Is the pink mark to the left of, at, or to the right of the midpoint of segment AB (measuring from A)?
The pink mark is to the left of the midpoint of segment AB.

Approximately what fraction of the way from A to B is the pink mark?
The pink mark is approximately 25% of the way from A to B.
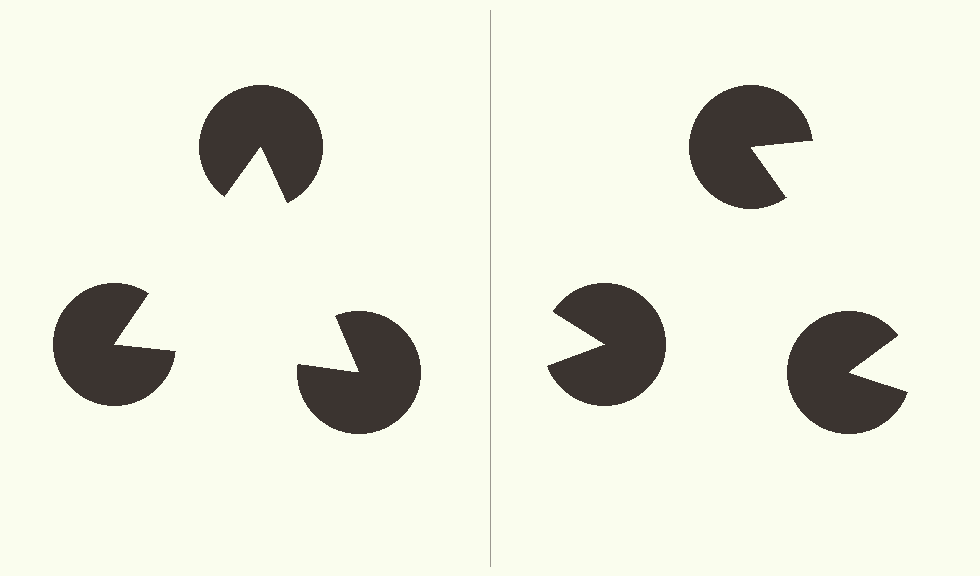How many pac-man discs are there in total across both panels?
6 — 3 on each side.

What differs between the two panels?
The pac-man discs are positioned identically on both sides; only the wedge orientations differ. On the left they align to a triangle; on the right they are misaligned.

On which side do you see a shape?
An illusory triangle appears on the left side. On the right side the wedge cuts are rotated, so no coherent shape forms.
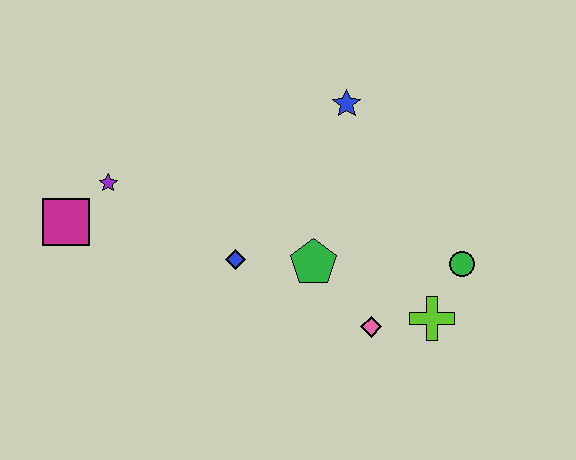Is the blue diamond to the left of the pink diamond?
Yes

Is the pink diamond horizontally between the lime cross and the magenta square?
Yes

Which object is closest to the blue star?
The green pentagon is closest to the blue star.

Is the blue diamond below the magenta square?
Yes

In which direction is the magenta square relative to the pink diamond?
The magenta square is to the left of the pink diamond.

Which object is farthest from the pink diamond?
The magenta square is farthest from the pink diamond.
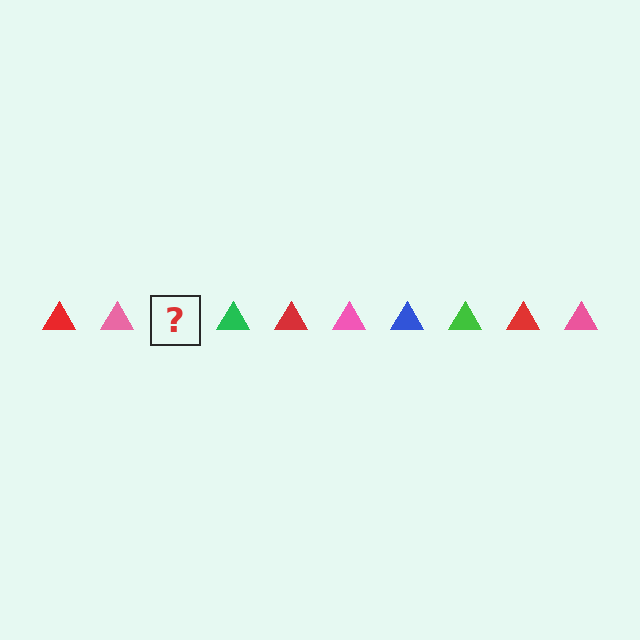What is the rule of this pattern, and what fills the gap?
The rule is that the pattern cycles through red, pink, blue, green triangles. The gap should be filled with a blue triangle.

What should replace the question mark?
The question mark should be replaced with a blue triangle.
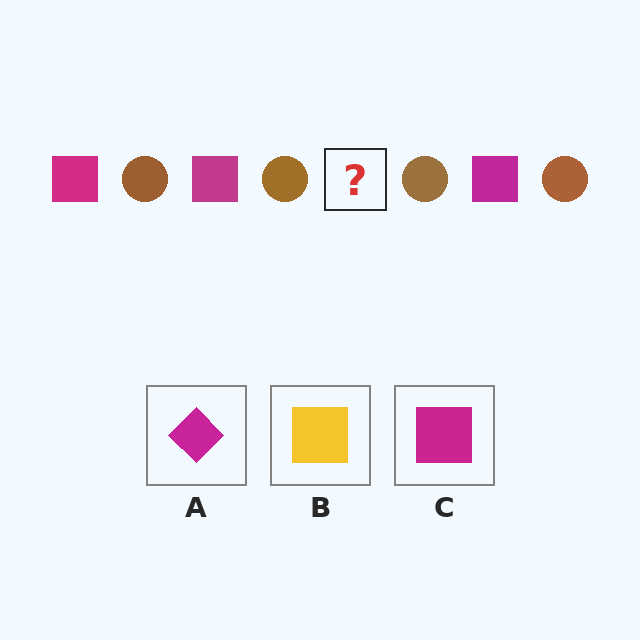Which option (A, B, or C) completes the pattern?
C.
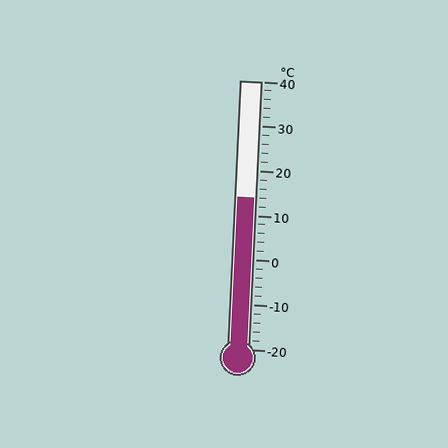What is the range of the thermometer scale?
The thermometer scale ranges from -20°C to 40°C.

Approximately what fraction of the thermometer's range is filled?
The thermometer is filled to approximately 55% of its range.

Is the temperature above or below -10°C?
The temperature is above -10°C.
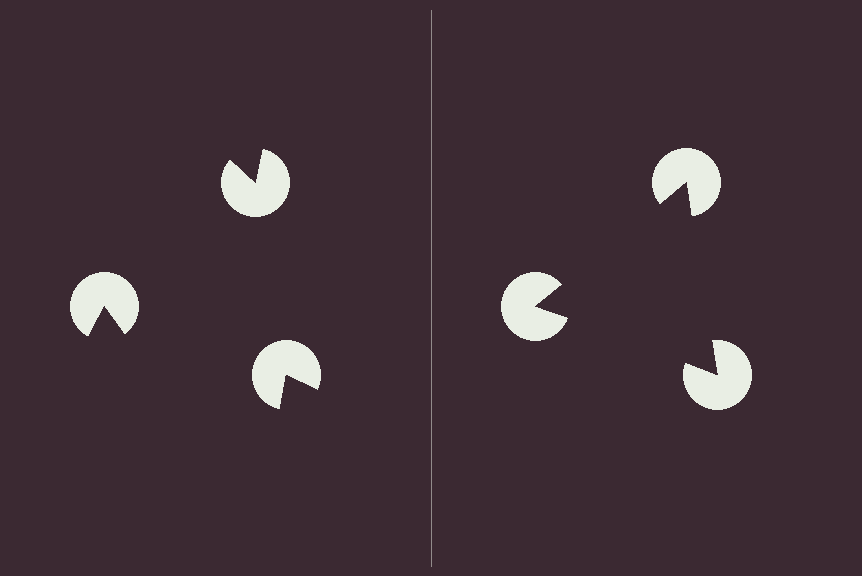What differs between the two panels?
The pac-man discs are positioned identically on both sides; only the wedge orientations differ. On the right they align to a triangle; on the left they are misaligned.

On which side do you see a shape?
An illusory triangle appears on the right side. On the left side the wedge cuts are rotated, so no coherent shape forms.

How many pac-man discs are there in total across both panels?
6 — 3 on each side.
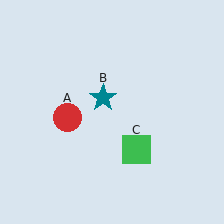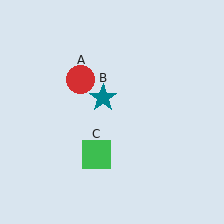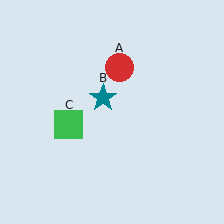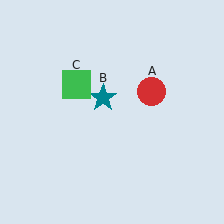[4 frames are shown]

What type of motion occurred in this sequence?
The red circle (object A), green square (object C) rotated clockwise around the center of the scene.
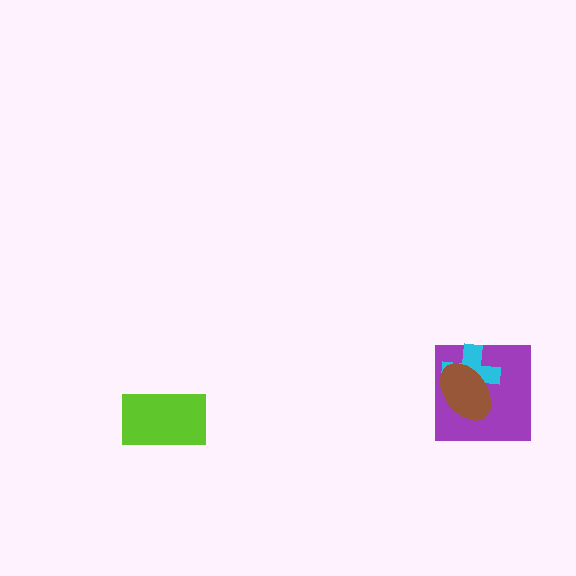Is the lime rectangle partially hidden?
No, no other shape covers it.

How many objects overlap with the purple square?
2 objects overlap with the purple square.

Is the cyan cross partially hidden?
Yes, it is partially covered by another shape.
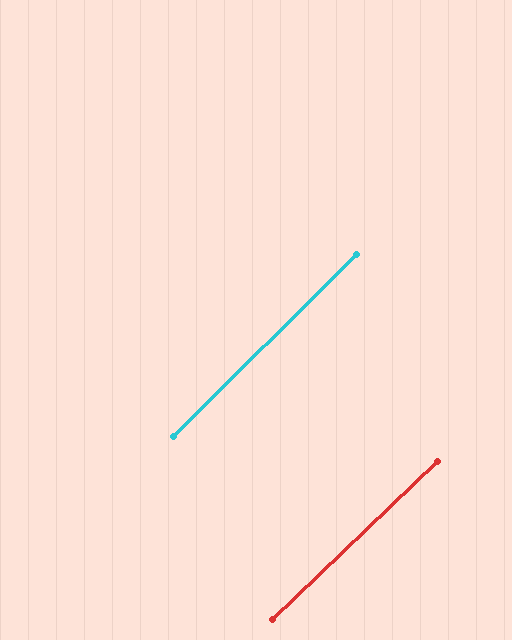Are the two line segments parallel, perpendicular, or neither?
Parallel — their directions differ by only 1.1°.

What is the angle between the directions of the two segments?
Approximately 1 degree.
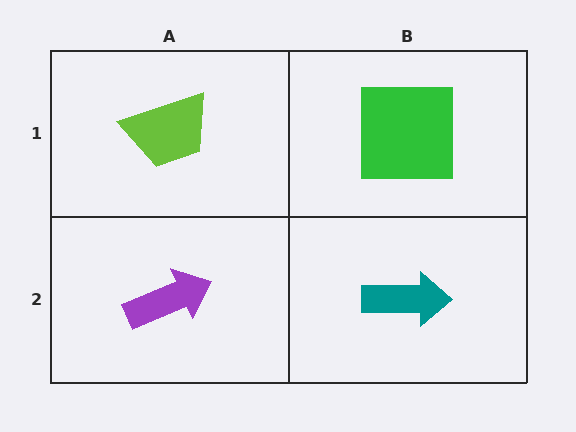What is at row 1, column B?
A green square.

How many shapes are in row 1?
2 shapes.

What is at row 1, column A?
A lime trapezoid.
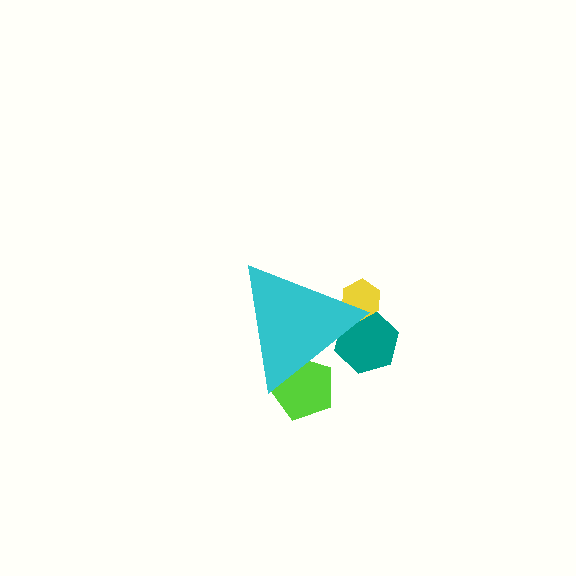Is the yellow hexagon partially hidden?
Yes, the yellow hexagon is partially hidden behind the cyan triangle.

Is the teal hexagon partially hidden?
Yes, the teal hexagon is partially hidden behind the cyan triangle.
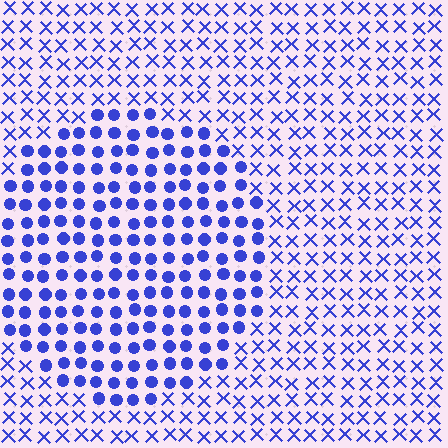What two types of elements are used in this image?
The image uses circles inside the circle region and X marks outside it.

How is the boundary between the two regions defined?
The boundary is defined by a change in element shape: circles inside vs. X marks outside. All elements share the same color and spacing.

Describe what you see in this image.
The image is filled with small blue elements arranged in a uniform grid. A circle-shaped region contains circles, while the surrounding area contains X marks. The boundary is defined purely by the change in element shape.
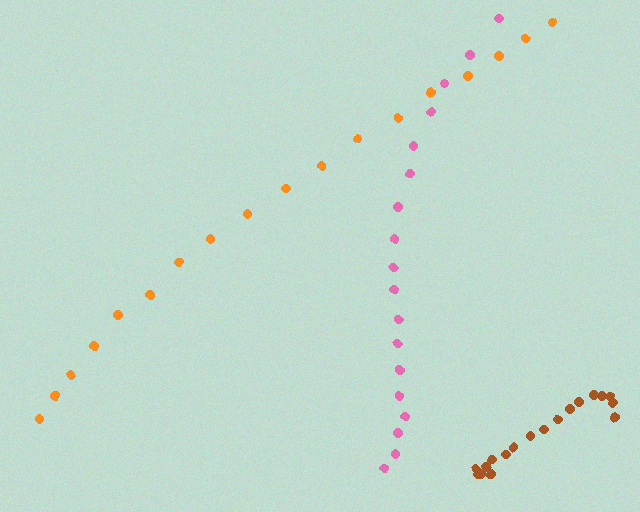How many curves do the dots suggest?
There are 3 distinct paths.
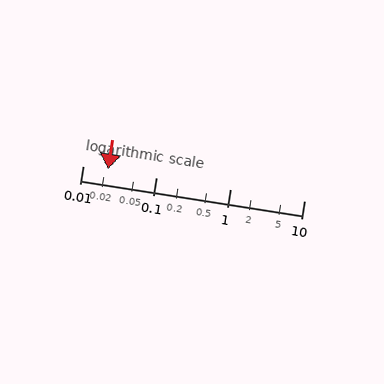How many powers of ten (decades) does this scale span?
The scale spans 3 decades, from 0.01 to 10.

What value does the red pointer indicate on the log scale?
The pointer indicates approximately 0.022.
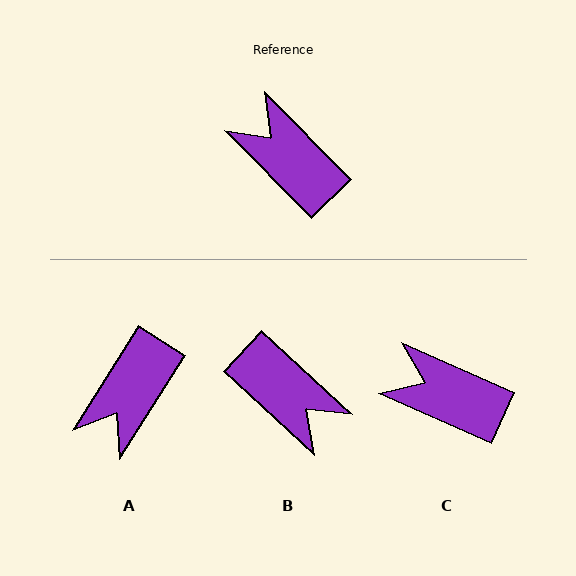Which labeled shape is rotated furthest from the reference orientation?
B, about 178 degrees away.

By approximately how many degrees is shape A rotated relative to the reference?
Approximately 103 degrees counter-clockwise.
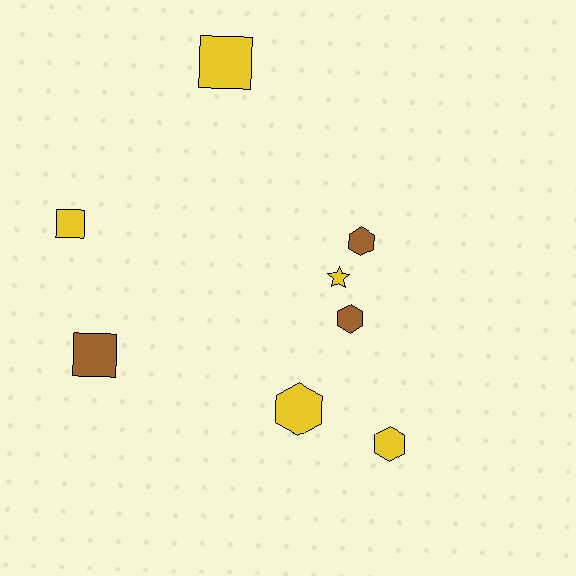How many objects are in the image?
There are 8 objects.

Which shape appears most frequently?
Hexagon, with 4 objects.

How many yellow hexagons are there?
There are 2 yellow hexagons.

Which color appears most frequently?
Yellow, with 5 objects.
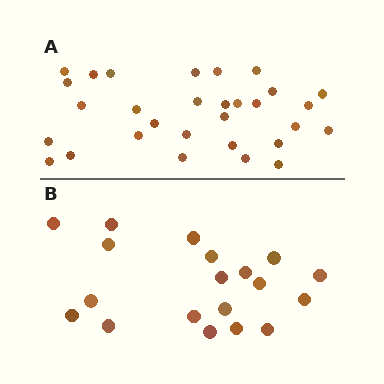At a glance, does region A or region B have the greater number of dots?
Region A (the top region) has more dots.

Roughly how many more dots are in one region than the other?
Region A has roughly 12 or so more dots than region B.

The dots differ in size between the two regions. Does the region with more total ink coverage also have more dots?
No. Region B has more total ink coverage because its dots are larger, but region A actually contains more individual dots. Total area can be misleading — the number of items is what matters here.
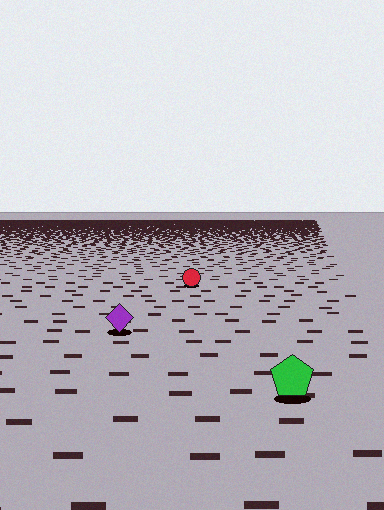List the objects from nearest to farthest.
From nearest to farthest: the green pentagon, the purple diamond, the red circle.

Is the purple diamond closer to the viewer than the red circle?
Yes. The purple diamond is closer — you can tell from the texture gradient: the ground texture is coarser near it.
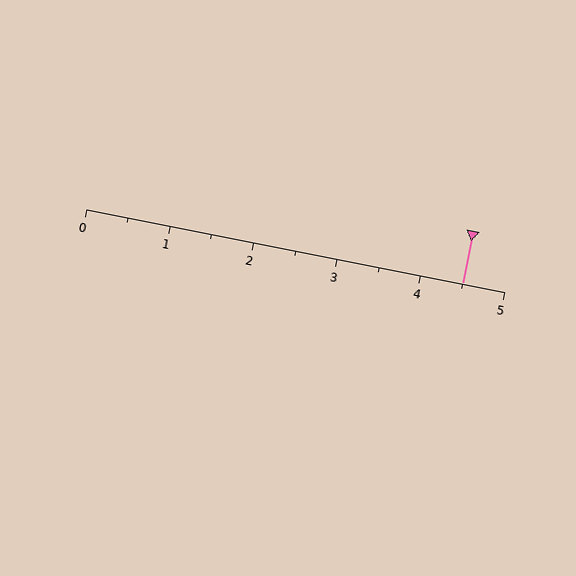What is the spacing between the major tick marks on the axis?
The major ticks are spaced 1 apart.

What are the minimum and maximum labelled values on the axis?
The axis runs from 0 to 5.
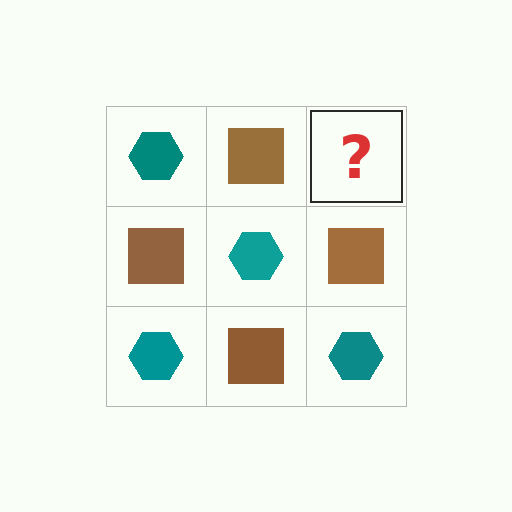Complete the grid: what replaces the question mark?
The question mark should be replaced with a teal hexagon.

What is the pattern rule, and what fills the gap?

········

Stated exercise :: Give all the lines above again, character for character, without pictures.

Solution to this exercise ::
Is the pink mark to the left of, at, or to the right of the midpoint of segment AB (measuring from A)?
The pink mark is to the left of the midpoint of segment AB.

Approximately what fraction of the way from A to B is the pink mark?
The pink mark is approximately 25% of the way from A to B.
How many pac-man discs are there in total across both panels?
6 — 3 on each side.

What differs between the two panels?
The pac-man discs are positioned identically on both sides; only the wedge orientations differ. On the left they align to a triangle; on the right they are misaligned.

On which side do you see a shape?
An illusory triangle appears on the left side. On the right side the wedge cuts are rotated, so no coherent shape forms.
Is the blue diamond to the left of the pink diamond?
Yes

Is the pink diamond horizontally between the lime cross and the magenta square?
Yes

Which object is closest to the blue star?
The green pentagon is closest to the blue star.

Is the blue diamond below the magenta square?
Yes

In which direction is the magenta square relative to the pink diamond?
The magenta square is to the left of the pink diamond.

Which object is farthest from the pink diamond?
The magenta square is farthest from the pink diamond.
What is the rule of this pattern, and what fills the gap?
The rule is that the pattern cycles through red, pink, blue, green triangles. The gap should be filled with a blue triangle.

What should replace the question mark?
The question mark should be replaced with a blue triangle.
Which option (A, B, or C) completes the pattern?
C.
What is the range of the thermometer scale?
The thermometer scale ranges from -20°C to 40°C.

Approximately what fraction of the thermometer's range is filled?
The thermometer is filled to approximately 55% of its range.

Is the temperature above or below -10°C?
The temperature is above -10°C.
What differs between the two panels?
The pac-man discs are positioned identically on both sides; only the wedge orientations differ. On the right they align to a triangle; on the left they are misaligned.

On which side do you see a shape?
An illusory triangle appears on the right side. On the left side the wedge cuts are rotated, so no coherent shape forms.

How many pac-man discs are there in total across both panels?
6 — 3 on each side.
[4 frames are shown]

What type of motion occurred in this sequence?
The red circle (object A), green square (object C) rotated clockwise around the center of the scene.
Is the lime rectangle partially hidden?
No, no other shape covers it.

How many objects overlap with the purple square?
2 objects overlap with the purple square.

Is the cyan cross partially hidden?
Yes, it is partially covered by another shape.
Are the two line segments parallel, perpendicular, or neither?
Parallel — their directions differ by only 1.1°.

What is the angle between the directions of the two segments?
Approximately 1 degree.
What is at row 1, column B?
A green square.

How many shapes are in row 1?
2 shapes.

What is at row 1, column A?
A lime trapezoid.
Is the yellow hexagon partially hidden?
Yes, the yellow hexagon is partially hidden behind the cyan triangle.

Is the teal hexagon partially hidden?
Yes, the teal hexagon is partially hidden behind the cyan triangle.
What two types of elements are used in this image?
The image uses circles inside the circle region and X marks outside it.

How is the boundary between the two regions defined?
The boundary is defined by a change in element shape: circles inside vs. X marks outside. All elements share the same color and spacing.

Describe what you see in this image.
The image is filled with small blue elements arranged in a uniform grid. A circle-shaped region contains circles, while the surrounding area contains X marks. The boundary is defined purely by the change in element shape.
How many curves do the dots suggest?
There are 3 distinct paths.
How many powers of ten (decades) does this scale span?
The scale spans 3 decades, from 0.01 to 10.

What value does the red pointer indicate on the log scale?
The pointer indicates approximately 0.022.
Which labeled shape is rotated furthest from the reference orientation?
B, about 178 degrees away.

By approximately how many degrees is shape A rotated relative to the reference?
Approximately 103 degrees counter-clockwise.
How many objects are in the image?
There are 8 objects.

Which shape appears most frequently?
Hexagon, with 4 objects.

How many yellow hexagons are there?
There are 2 yellow hexagons.

Which color appears most frequently?
Yellow, with 5 objects.
At a glance, does region A or region B have the greater number of dots?
Region A (the top region) has more dots.

Roughly how many more dots are in one region than the other?
Region A has roughly 12 or so more dots than region B.

The dots differ in size between the two regions. Does the region with more total ink coverage also have more dots?
No. Region B has more total ink coverage because its dots are larger, but region A actually contains more individual dots. Total area can be misleading — the number of items is what matters here.
List the objects from nearest to farthest.
From nearest to farthest: the green pentagon, the purple diamond, the red circle.

Is the purple diamond closer to the viewer than the red circle?
Yes. The purple diamond is closer — you can tell from the texture gradient: the ground texture is coarser near it.
What is the spacing between the major tick marks on the axis?
The major ticks are spaced 1 apart.

What are the minimum and maximum labelled values on the axis?
The axis runs from 0 to 5.
Complete the grid: what replaces the question mark?
The question mark should be replaced with a teal hexagon.

What is the pattern rule, and what fills the gap?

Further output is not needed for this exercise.